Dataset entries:
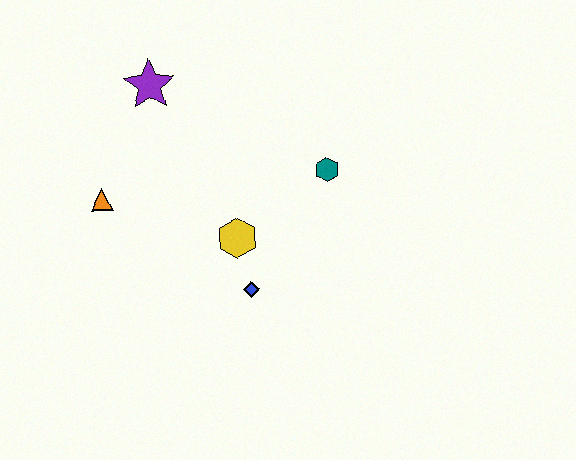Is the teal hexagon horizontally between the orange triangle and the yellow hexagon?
No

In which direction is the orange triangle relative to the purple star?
The orange triangle is below the purple star.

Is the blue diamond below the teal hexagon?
Yes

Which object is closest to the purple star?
The orange triangle is closest to the purple star.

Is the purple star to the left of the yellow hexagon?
Yes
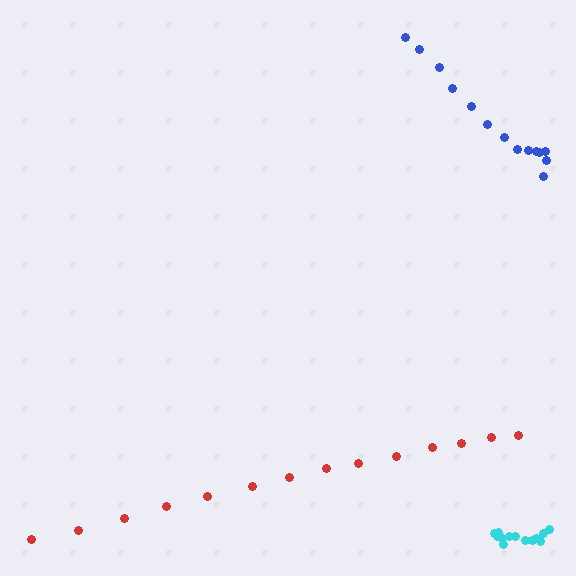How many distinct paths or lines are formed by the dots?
There are 3 distinct paths.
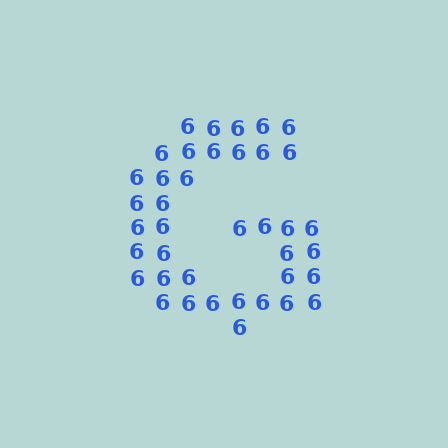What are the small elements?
The small elements are digit 6's.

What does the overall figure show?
The overall figure shows the letter G.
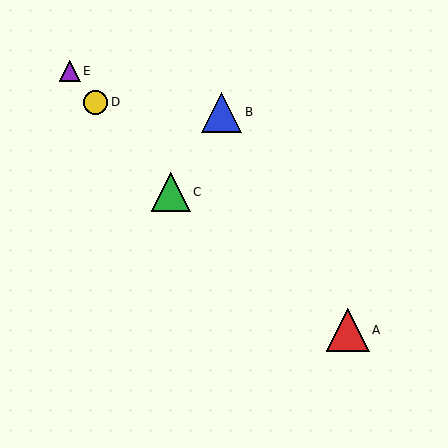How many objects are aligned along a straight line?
3 objects (C, D, E) are aligned along a straight line.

PROBLEM REQUIREMENTS
Reproduce the lines above, exactly and exclusively, from the line containing "Which object is closest to the purple star?" down to the last line, both included; pictures are not part of the copy.

SOLVED PROBLEM
Which object is closest to the purple star?
The orange triangle is closest to the purple star.

Is the purple star to the left of the yellow hexagon?
Yes
How many distinct paths or lines are formed by the dots?
There are 3 distinct paths.
What are the small elements?
The small elements are digit 6's.

What does the overall figure show?
The overall figure shows the letter G.
How many objects are aligned along a straight line?
3 objects (C, D, E) are aligned along a straight line.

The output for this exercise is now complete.